Dataset records.
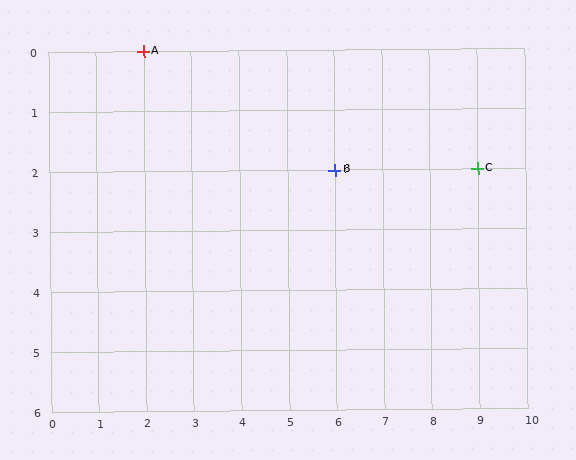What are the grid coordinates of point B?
Point B is at grid coordinates (6, 2).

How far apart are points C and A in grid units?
Points C and A are 7 columns and 2 rows apart (about 7.3 grid units diagonally).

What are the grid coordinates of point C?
Point C is at grid coordinates (9, 2).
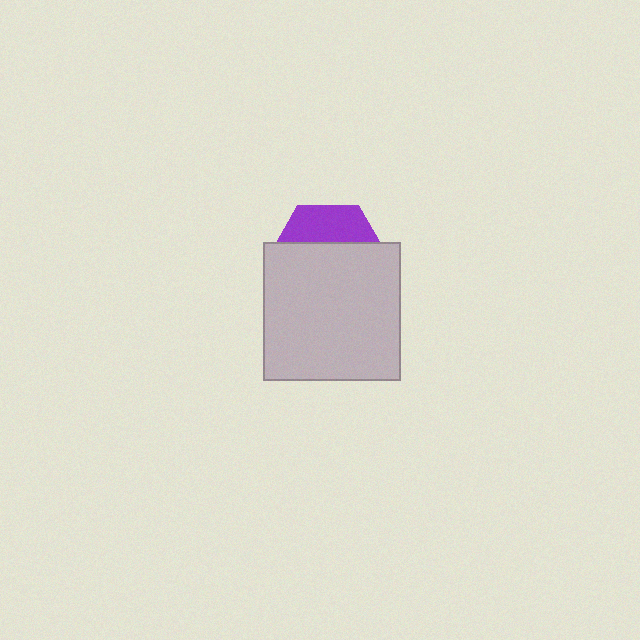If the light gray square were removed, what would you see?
You would see the complete purple hexagon.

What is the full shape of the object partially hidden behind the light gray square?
The partially hidden object is a purple hexagon.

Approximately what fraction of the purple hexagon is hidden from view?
Roughly 70% of the purple hexagon is hidden behind the light gray square.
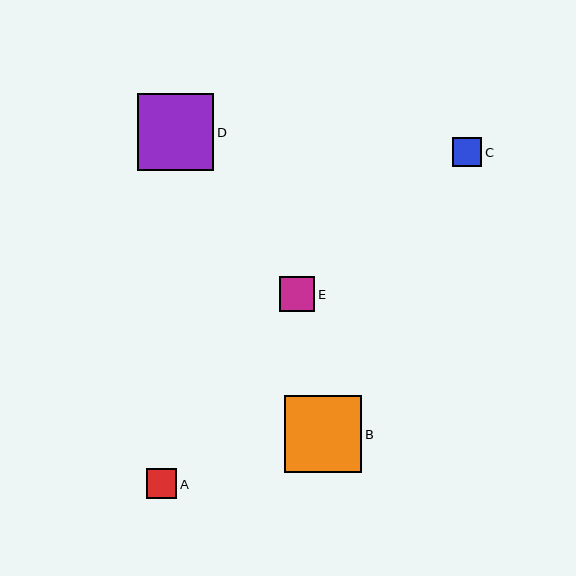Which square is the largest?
Square B is the largest with a size of approximately 77 pixels.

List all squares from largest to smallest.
From largest to smallest: B, D, E, A, C.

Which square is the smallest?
Square C is the smallest with a size of approximately 29 pixels.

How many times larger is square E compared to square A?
Square E is approximately 1.2 times the size of square A.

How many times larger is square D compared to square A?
Square D is approximately 2.6 times the size of square A.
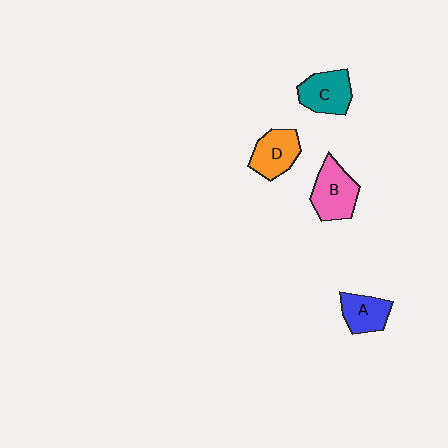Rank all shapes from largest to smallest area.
From largest to smallest: B (pink), C (teal), D (orange), A (blue).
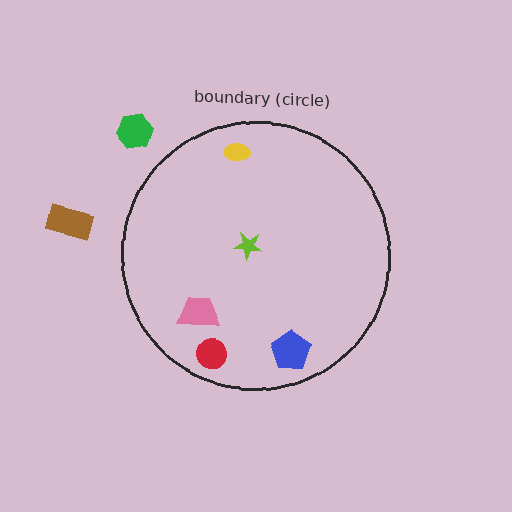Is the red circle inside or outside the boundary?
Inside.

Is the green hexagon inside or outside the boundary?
Outside.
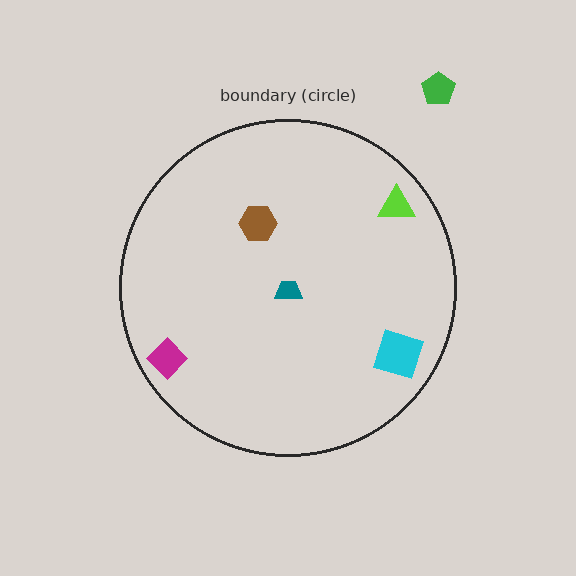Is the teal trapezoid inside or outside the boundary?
Inside.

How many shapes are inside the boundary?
5 inside, 1 outside.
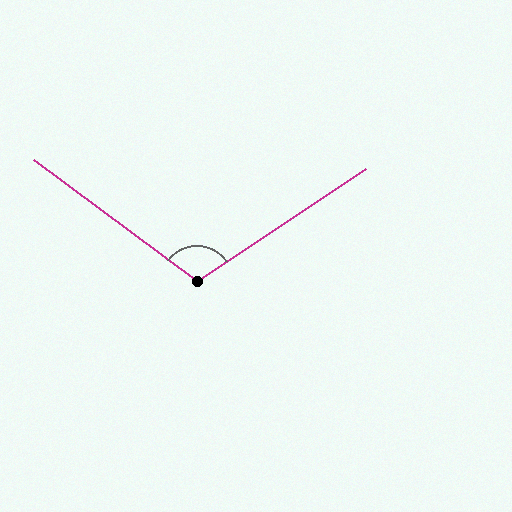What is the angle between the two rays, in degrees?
Approximately 109 degrees.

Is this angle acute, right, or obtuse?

Objective. Reproduce every record above exactly, but leave out the pictures.

Correct result.
What are the grid coordinates of point B?
Point B is at grid coordinates (6, 2).

How far apart are points C and A in grid units?
Points C and A are 7 columns and 2 rows apart (about 7.3 grid units diagonally).

What are the grid coordinates of point C?
Point C is at grid coordinates (9, 2).
If the light gray square were removed, what would you see?
You would see the complete purple hexagon.

What is the full shape of the object partially hidden behind the light gray square?
The partially hidden object is a purple hexagon.

Approximately what fraction of the purple hexagon is hidden from view?
Roughly 70% of the purple hexagon is hidden behind the light gray square.
Which square is the largest?
Square B is the largest with a size of approximately 77 pixels.

List all squares from largest to smallest.
From largest to smallest: B, D, E, A, C.

Which square is the smallest?
Square C is the smallest with a size of approximately 29 pixels.

How many times larger is square E compared to square A?
Square E is approximately 1.2 times the size of square A.

How many times larger is square D compared to square A?
Square D is approximately 2.6 times the size of square A.
Rank all shapes from largest to smallest area.
From largest to smallest: B (pink), C (teal), D (orange), A (blue).
Is the red circle inside or outside the boundary?
Inside.

Is the green hexagon inside or outside the boundary?
Outside.
Is the teal trapezoid inside or outside the boundary?
Inside.

How many shapes are inside the boundary?
5 inside, 1 outside.
What is the angle between the two rays, in degrees?
Approximately 109 degrees.

Is this angle acute, right, or obtuse?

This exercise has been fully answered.